■ **Exercise prompt**
Without the pictures, please reproduce only the lines from the one with "What is the range of the thermometer scale?" through the one with "[4 frames are shown]", both included.

■ **Records for processing**
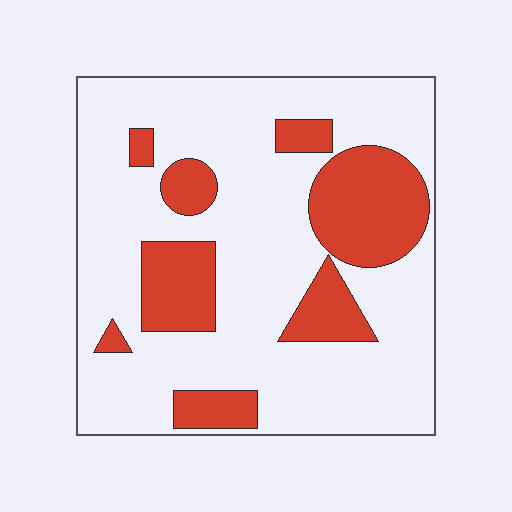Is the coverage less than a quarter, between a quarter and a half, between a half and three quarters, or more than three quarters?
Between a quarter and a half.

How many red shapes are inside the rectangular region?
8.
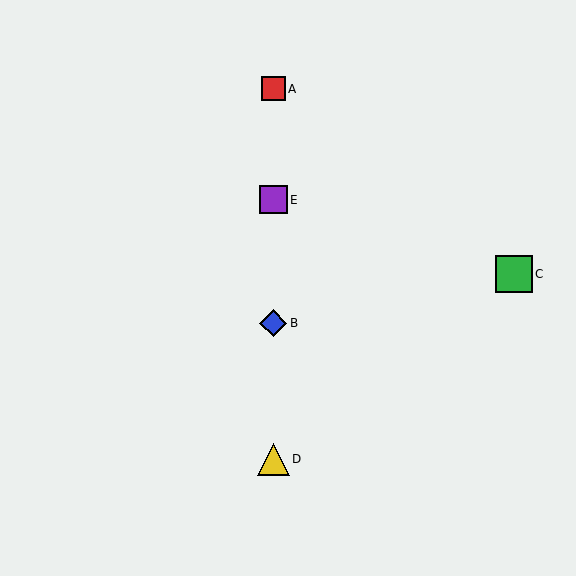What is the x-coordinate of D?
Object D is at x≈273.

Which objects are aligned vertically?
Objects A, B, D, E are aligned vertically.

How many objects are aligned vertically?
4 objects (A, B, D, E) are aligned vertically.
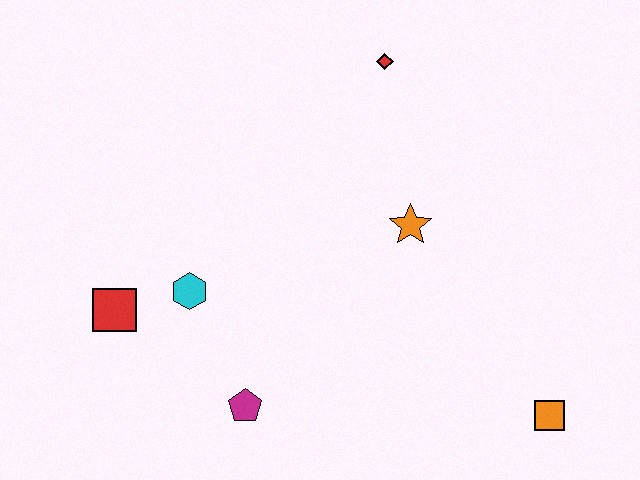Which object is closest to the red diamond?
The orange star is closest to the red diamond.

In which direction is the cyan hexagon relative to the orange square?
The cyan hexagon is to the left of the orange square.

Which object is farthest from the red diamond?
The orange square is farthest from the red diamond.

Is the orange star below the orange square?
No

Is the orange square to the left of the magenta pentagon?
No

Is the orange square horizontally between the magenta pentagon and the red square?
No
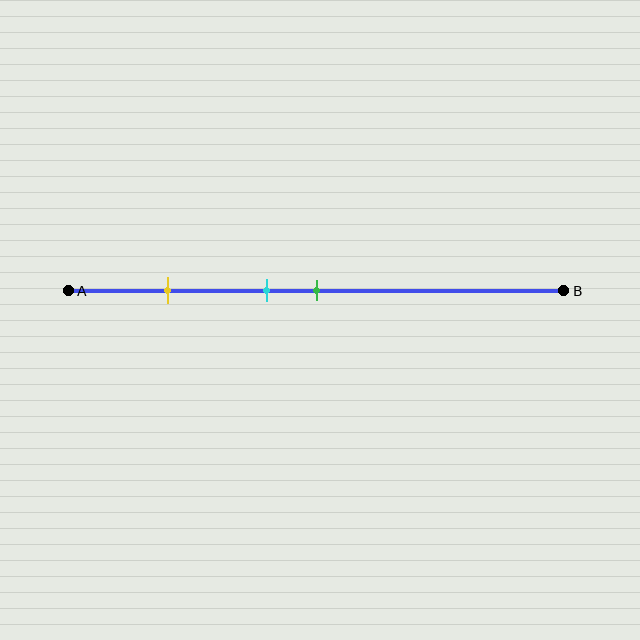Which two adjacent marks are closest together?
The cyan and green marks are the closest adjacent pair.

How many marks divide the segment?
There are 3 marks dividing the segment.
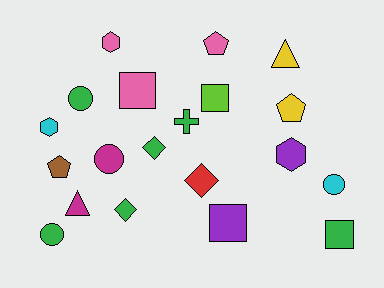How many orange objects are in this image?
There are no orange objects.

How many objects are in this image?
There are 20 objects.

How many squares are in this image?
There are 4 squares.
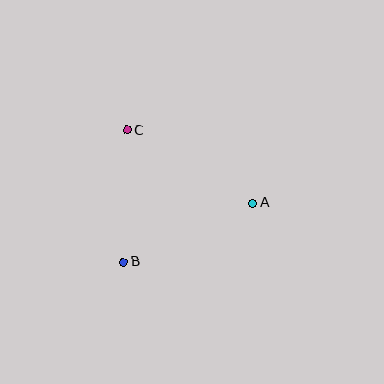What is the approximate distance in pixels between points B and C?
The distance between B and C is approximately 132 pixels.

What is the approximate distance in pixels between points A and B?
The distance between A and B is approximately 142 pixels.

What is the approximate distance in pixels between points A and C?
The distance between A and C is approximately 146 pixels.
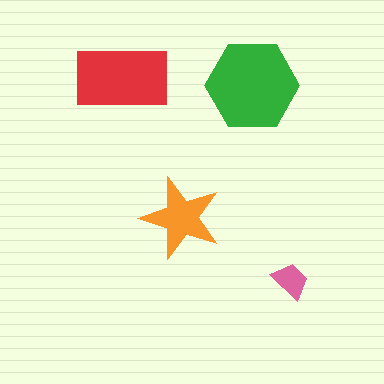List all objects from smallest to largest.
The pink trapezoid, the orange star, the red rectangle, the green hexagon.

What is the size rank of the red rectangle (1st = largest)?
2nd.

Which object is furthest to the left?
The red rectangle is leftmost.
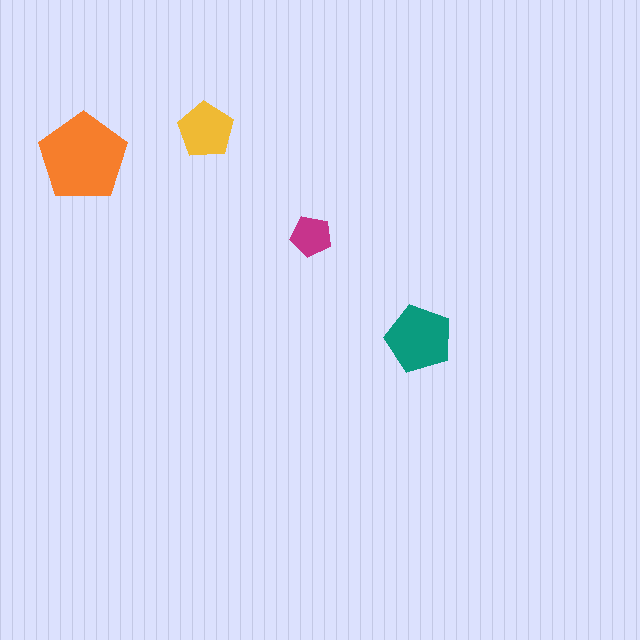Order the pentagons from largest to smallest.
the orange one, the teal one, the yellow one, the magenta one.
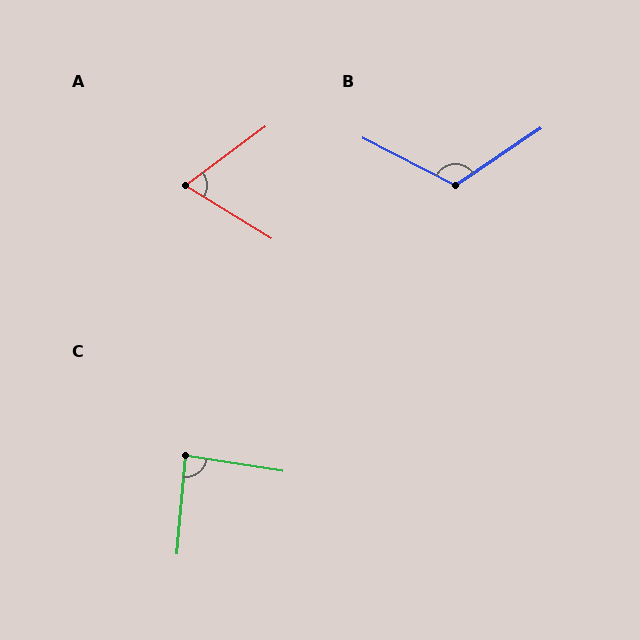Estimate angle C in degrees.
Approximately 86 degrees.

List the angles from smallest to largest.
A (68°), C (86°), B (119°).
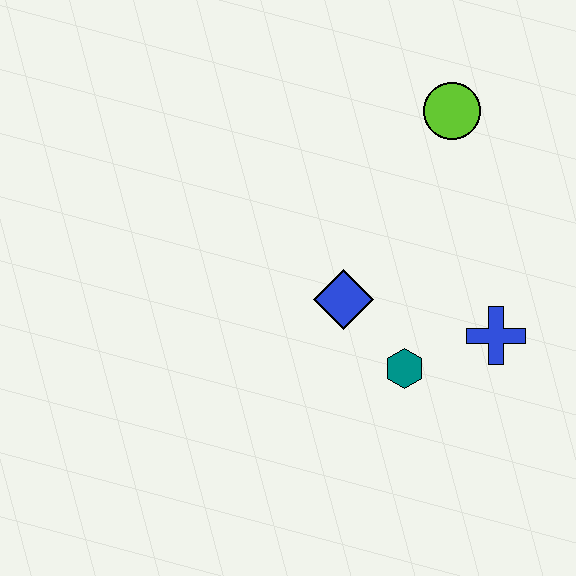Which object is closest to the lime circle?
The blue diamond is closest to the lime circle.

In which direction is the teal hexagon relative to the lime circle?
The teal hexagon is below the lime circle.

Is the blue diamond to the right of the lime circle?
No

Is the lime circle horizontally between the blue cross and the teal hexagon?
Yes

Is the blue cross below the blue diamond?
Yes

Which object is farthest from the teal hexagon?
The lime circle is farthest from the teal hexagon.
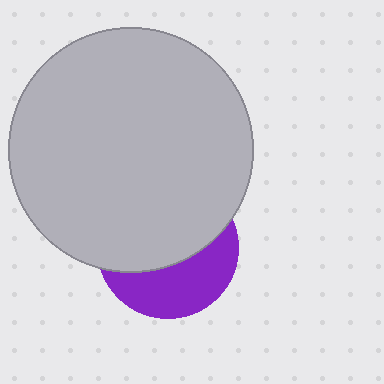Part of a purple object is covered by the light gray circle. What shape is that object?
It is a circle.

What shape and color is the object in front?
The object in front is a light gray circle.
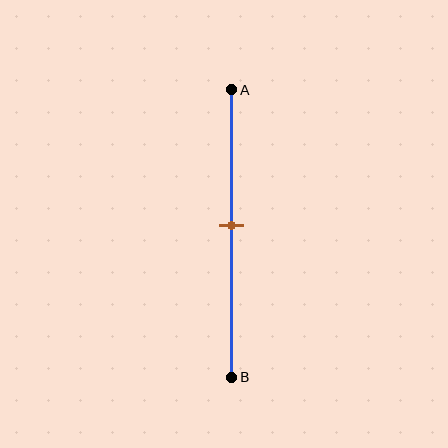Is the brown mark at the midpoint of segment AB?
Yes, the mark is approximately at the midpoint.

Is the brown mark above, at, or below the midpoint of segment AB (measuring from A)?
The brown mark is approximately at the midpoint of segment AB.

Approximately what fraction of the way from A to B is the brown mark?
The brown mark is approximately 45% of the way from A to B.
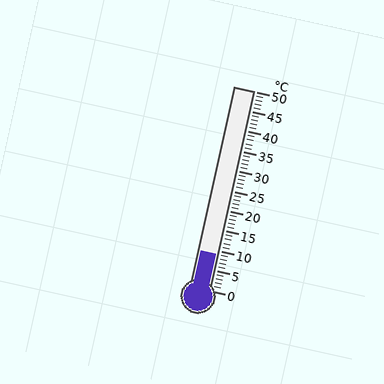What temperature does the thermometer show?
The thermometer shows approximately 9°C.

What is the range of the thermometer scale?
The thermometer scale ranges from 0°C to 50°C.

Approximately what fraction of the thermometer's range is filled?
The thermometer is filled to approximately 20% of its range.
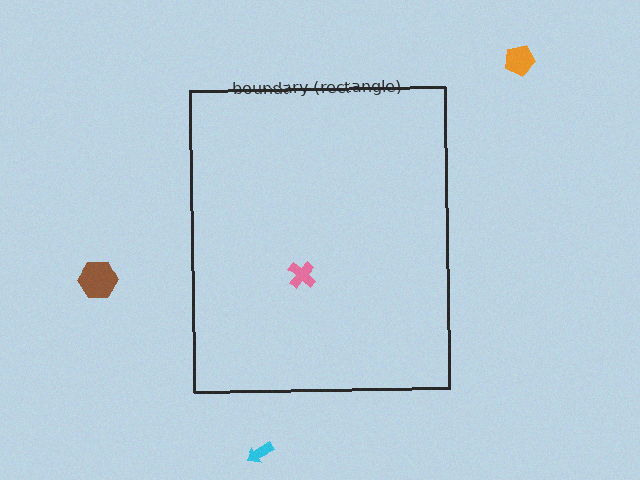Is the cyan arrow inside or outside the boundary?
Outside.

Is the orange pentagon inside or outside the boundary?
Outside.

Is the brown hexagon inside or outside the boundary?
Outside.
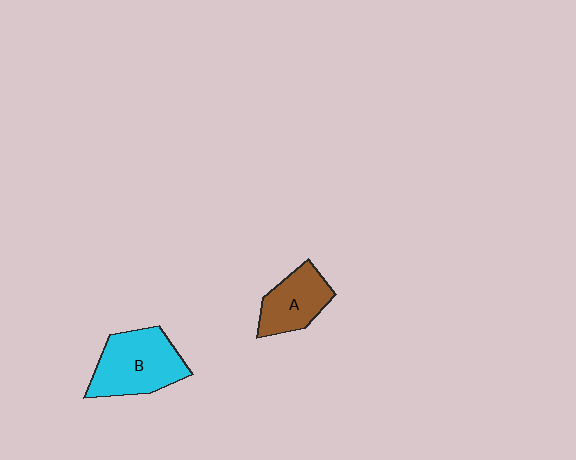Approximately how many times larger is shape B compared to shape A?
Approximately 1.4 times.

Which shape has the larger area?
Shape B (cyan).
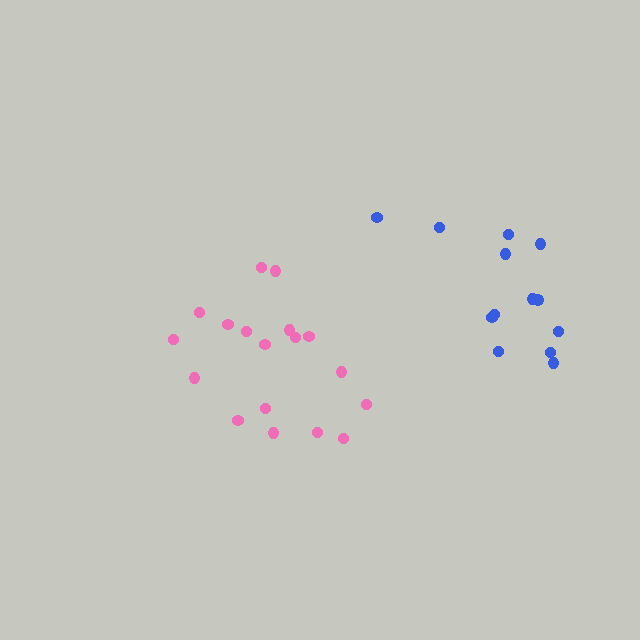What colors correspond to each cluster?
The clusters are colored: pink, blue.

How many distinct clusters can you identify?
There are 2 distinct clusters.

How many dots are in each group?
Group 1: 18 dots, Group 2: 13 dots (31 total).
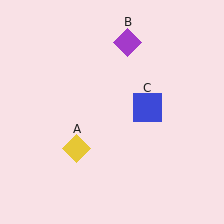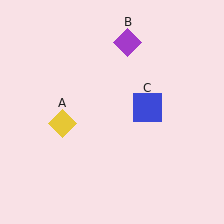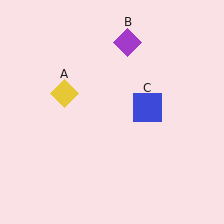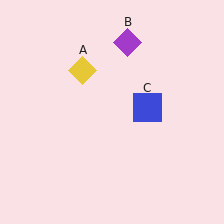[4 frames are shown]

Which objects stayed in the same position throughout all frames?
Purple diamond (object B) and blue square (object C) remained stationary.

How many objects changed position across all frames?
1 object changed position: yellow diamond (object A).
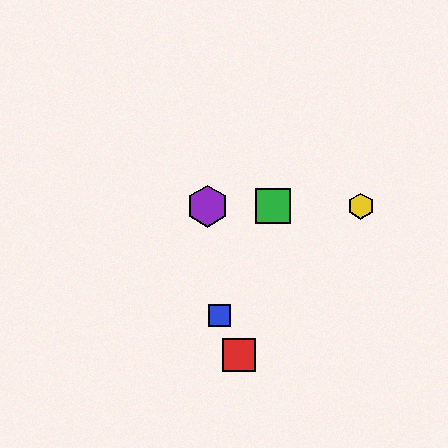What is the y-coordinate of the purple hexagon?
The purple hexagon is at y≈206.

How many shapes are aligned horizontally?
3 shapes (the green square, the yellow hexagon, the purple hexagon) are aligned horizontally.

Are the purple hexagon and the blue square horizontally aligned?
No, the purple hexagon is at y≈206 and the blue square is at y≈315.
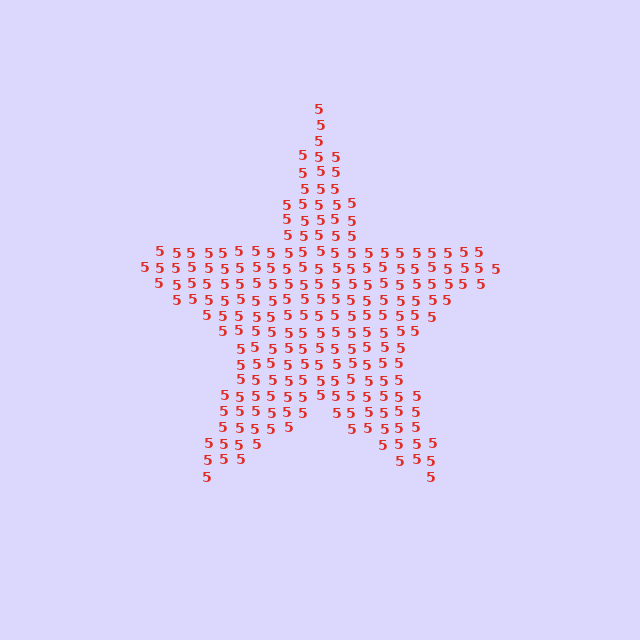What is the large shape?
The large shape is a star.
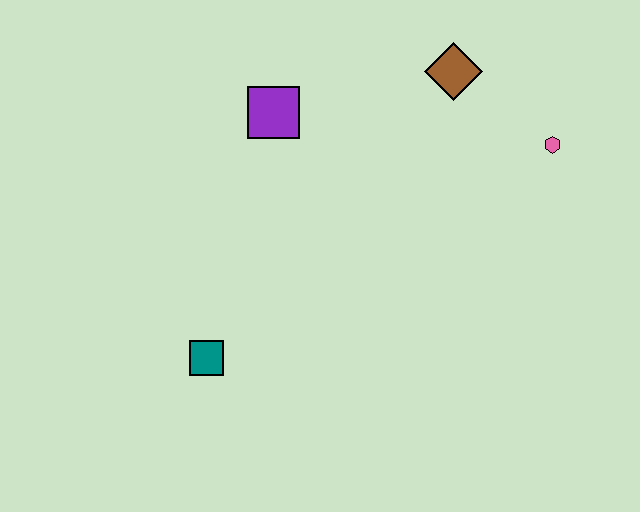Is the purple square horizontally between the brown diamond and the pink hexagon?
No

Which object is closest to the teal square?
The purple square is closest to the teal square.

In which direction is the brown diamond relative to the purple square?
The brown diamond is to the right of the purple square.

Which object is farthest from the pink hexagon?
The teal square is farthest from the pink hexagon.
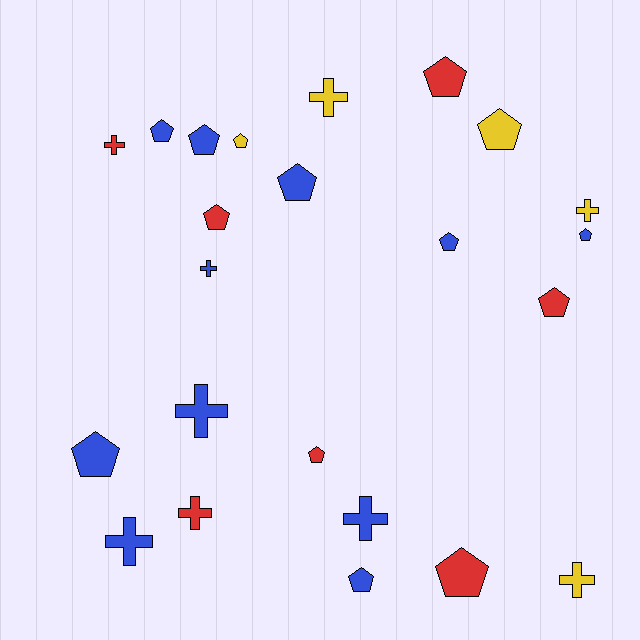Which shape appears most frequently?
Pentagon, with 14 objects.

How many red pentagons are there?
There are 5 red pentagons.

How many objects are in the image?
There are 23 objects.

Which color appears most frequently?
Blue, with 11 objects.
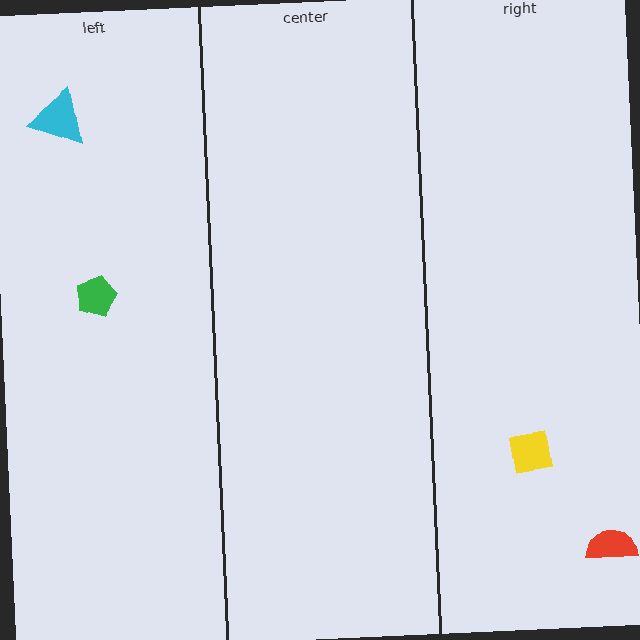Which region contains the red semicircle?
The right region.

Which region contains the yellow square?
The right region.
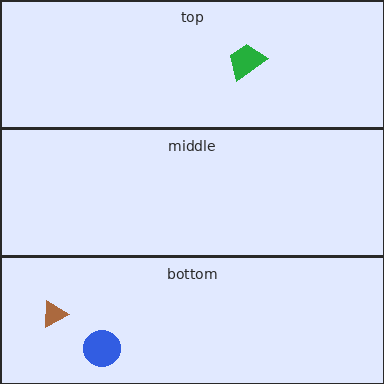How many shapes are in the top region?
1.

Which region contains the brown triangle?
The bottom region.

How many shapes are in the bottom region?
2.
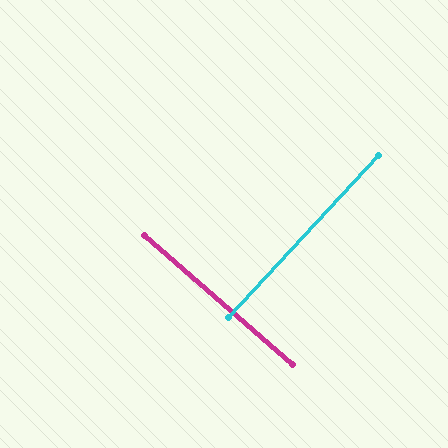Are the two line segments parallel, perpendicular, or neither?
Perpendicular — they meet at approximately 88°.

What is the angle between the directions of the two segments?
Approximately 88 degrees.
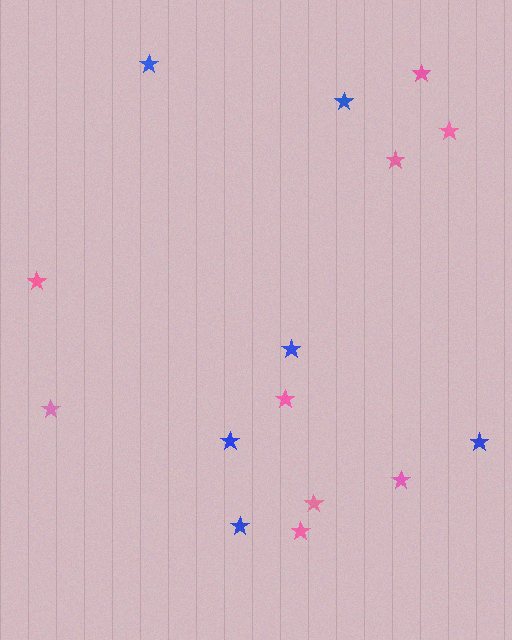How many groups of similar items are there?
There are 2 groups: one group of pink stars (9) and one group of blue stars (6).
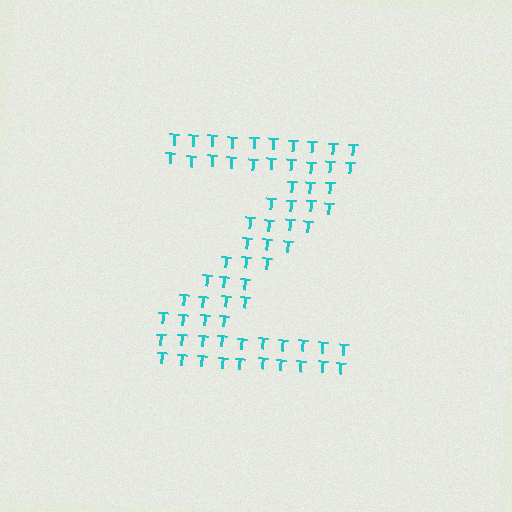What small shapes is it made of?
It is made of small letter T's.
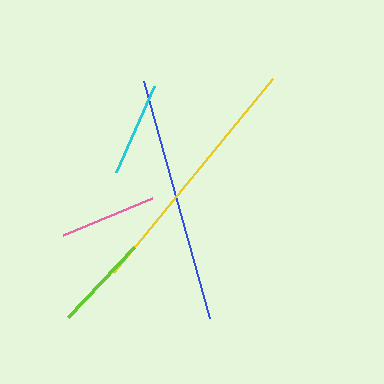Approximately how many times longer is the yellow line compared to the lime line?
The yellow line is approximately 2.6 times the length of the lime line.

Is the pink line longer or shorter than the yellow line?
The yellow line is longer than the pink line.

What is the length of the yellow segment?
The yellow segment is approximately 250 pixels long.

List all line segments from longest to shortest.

■ **Response for this exercise**
What is the range of the thermometer scale?
The thermometer scale ranges from 0°C to 50°C.

Approximately what fraction of the thermometer's range is filled?
The thermometer is filled to approximately 20% of its range.
Is the cyan arrow inside or outside the boundary?
Outside.

Is the orange pentagon inside or outside the boundary?
Outside.

Is the brown hexagon inside or outside the boundary?
Outside.
Approximately how many times larger is shape B compared to shape A?
Approximately 1.4 times.

Which shape has the larger area?
Shape B (cyan).
What colors correspond to each cluster?
The clusters are colored: pink, blue.

How many distinct clusters can you identify?
There are 2 distinct clusters.

How many dots are in each group?
Group 1: 18 dots, Group 2: 13 dots (31 total).
[4 frames are shown]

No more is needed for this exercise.